__Work to be completed__: Write out the lines from the top of the material through the line with "[Two images are shown]", exactly and with nothing added.

## Begin

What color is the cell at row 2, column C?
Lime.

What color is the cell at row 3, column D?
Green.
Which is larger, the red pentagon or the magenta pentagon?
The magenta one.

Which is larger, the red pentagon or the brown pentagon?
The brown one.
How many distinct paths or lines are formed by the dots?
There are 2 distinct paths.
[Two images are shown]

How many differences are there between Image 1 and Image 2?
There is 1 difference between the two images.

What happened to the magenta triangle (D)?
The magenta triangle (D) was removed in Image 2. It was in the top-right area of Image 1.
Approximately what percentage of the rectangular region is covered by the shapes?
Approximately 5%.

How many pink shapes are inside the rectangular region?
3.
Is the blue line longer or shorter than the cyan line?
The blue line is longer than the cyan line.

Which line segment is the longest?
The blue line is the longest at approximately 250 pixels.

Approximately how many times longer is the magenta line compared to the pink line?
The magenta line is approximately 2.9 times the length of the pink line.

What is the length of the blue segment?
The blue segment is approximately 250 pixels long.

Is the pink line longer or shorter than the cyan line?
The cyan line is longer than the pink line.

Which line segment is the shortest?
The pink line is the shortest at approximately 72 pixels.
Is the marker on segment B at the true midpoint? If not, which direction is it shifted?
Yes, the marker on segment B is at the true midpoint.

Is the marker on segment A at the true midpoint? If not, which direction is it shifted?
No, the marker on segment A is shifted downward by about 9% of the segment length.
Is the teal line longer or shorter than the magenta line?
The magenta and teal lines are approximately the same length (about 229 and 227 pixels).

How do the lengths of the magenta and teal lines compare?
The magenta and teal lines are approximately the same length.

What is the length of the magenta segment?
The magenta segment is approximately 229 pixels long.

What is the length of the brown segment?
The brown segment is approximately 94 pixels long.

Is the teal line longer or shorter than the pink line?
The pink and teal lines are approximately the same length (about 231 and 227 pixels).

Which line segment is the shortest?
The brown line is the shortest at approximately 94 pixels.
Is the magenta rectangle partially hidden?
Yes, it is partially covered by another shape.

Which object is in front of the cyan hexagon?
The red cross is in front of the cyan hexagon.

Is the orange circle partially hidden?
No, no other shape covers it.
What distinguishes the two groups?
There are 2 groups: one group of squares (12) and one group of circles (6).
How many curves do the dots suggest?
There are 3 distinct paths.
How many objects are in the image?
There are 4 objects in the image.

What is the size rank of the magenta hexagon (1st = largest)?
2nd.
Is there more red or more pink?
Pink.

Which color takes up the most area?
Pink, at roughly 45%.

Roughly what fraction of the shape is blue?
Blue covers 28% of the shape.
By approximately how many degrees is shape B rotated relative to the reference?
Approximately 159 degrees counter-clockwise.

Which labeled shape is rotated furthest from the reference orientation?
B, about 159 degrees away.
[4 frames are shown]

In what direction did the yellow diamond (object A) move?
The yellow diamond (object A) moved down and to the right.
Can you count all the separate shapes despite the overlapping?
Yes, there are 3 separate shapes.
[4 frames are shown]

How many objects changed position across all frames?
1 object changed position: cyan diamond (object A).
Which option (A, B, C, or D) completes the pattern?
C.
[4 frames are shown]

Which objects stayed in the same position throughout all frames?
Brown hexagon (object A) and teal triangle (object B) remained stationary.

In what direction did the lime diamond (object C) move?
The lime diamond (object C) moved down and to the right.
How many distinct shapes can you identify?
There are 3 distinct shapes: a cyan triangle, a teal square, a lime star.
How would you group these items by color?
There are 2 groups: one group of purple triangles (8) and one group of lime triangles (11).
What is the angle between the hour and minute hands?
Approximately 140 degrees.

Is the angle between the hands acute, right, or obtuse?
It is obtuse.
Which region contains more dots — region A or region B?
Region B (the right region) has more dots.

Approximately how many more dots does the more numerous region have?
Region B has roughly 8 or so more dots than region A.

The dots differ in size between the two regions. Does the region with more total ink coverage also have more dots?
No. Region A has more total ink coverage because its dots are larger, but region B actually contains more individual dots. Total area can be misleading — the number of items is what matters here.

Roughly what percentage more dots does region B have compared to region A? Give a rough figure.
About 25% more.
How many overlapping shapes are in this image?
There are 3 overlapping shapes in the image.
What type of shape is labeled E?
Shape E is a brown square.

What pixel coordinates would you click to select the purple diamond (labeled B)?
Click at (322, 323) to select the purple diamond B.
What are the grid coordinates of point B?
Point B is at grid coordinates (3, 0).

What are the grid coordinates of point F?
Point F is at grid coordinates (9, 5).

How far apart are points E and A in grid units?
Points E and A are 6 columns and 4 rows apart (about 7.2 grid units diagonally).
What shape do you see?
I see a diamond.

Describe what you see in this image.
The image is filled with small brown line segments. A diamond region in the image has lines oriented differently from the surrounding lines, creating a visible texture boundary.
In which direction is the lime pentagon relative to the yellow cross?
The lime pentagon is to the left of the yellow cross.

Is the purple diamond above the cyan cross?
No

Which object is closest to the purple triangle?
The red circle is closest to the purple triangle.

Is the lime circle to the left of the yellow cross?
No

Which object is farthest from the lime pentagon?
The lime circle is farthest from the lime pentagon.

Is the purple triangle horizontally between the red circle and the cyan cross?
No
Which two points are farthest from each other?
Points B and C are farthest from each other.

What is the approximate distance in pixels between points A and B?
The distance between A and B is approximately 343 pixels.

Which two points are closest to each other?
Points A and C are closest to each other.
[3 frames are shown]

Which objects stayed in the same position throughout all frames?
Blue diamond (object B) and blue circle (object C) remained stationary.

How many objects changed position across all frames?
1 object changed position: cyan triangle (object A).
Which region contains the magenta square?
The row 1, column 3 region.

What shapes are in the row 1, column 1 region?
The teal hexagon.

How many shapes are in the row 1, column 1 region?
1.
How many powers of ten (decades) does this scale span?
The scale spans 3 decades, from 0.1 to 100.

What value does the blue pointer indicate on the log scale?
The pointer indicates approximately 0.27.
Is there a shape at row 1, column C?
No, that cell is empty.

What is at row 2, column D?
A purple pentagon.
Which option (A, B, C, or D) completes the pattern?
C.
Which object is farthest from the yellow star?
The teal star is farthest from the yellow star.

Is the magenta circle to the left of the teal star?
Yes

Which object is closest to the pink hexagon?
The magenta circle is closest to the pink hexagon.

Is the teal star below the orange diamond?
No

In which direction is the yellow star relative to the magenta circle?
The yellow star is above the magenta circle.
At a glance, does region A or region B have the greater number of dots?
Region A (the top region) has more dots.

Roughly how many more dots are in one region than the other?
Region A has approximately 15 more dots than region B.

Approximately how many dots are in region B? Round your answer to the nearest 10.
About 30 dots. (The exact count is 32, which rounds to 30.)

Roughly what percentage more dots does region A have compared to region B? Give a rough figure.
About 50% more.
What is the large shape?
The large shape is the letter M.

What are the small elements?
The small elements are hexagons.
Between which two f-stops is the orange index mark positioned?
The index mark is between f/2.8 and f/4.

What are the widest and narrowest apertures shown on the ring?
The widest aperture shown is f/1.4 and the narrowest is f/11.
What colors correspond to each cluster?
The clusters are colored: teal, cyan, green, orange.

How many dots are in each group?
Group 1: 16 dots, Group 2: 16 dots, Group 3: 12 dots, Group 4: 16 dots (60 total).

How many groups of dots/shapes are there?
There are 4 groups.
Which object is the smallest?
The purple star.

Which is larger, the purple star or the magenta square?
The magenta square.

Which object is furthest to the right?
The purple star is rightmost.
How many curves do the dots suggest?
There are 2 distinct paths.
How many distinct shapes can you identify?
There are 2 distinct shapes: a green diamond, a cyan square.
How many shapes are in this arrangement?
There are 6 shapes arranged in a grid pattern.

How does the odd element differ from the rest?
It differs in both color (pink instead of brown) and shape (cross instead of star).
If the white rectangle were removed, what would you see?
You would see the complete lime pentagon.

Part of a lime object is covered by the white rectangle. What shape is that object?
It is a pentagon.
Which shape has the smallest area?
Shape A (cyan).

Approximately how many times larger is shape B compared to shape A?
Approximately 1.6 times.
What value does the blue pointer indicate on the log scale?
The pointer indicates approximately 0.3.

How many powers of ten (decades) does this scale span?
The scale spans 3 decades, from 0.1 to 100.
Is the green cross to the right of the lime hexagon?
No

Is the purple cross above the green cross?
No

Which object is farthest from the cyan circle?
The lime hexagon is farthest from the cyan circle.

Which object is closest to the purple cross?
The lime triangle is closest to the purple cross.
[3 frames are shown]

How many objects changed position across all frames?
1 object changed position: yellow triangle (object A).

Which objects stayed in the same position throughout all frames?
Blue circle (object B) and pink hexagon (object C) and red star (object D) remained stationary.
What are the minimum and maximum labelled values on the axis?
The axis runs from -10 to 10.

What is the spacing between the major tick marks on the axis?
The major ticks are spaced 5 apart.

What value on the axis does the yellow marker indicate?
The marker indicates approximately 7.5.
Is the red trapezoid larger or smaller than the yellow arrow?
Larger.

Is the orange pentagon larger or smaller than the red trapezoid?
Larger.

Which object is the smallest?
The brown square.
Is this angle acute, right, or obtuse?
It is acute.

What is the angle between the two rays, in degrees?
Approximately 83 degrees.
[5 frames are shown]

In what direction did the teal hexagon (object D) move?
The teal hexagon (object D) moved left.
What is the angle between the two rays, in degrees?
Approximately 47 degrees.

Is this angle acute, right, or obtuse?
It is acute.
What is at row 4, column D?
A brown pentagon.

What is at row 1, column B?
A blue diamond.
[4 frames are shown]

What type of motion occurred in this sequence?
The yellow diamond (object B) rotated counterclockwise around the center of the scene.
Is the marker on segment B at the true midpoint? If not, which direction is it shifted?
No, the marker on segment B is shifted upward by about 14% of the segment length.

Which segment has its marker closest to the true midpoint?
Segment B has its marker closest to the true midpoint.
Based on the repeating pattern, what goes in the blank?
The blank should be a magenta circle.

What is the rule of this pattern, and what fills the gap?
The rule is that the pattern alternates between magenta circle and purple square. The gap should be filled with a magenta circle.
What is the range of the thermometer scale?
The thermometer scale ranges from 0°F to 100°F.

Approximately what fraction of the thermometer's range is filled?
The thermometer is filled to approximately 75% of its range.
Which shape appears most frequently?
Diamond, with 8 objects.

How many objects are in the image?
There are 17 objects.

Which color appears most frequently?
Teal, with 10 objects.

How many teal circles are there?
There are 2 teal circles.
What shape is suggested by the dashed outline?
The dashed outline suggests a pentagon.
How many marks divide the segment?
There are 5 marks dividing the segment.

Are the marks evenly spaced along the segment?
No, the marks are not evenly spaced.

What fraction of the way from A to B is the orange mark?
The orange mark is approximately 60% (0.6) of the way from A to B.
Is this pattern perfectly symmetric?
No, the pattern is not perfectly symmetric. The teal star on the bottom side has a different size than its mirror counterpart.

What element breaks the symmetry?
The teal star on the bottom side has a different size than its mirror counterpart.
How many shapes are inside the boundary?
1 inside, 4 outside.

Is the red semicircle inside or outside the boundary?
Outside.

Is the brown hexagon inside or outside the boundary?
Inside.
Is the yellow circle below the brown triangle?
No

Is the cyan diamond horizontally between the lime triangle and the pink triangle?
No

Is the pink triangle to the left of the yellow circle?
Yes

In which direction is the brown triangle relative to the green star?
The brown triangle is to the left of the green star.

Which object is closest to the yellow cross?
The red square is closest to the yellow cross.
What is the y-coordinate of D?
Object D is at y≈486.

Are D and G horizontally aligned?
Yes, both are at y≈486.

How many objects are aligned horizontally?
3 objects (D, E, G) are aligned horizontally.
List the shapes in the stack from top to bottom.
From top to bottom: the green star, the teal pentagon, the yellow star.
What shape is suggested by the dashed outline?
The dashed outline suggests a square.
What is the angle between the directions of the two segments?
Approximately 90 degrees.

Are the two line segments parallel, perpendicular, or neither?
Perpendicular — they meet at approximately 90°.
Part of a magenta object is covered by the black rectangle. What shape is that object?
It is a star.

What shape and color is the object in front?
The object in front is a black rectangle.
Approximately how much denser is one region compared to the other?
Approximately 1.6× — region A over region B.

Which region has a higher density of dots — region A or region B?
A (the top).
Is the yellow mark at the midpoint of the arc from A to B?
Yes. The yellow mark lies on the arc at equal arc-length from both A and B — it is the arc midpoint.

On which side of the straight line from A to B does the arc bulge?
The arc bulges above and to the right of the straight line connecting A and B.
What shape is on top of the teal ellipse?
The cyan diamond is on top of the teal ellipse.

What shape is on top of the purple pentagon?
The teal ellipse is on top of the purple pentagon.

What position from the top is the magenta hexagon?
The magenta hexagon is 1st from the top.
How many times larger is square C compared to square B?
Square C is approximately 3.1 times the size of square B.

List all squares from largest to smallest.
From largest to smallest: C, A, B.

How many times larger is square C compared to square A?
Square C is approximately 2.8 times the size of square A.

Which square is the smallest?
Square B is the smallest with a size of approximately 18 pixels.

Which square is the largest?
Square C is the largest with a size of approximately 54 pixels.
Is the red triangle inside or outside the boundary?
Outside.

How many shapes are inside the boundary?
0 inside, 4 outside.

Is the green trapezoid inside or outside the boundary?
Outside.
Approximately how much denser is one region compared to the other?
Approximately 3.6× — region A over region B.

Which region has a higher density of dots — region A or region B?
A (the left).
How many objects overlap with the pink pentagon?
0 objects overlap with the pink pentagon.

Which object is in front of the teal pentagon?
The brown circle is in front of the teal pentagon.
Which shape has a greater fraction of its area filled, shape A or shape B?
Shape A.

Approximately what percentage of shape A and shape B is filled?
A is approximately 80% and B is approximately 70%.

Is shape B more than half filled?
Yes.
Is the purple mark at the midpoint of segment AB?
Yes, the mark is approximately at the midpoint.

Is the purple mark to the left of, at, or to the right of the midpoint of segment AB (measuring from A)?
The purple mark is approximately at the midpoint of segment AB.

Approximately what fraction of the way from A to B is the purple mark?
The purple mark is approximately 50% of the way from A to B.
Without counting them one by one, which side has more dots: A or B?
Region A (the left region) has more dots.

## End

__Problem solution__:
What color is the cell at row 2, column C?
Lime.

What color is the cell at row 3, column D?
Green.
Which is larger, the red pentagon or the magenta pentagon?
The magenta one.

Which is larger, the red pentagon or the brown pentagon?
The brown one.
How many distinct paths or lines are formed by the dots?
There are 2 distinct paths.
[Two images are shown]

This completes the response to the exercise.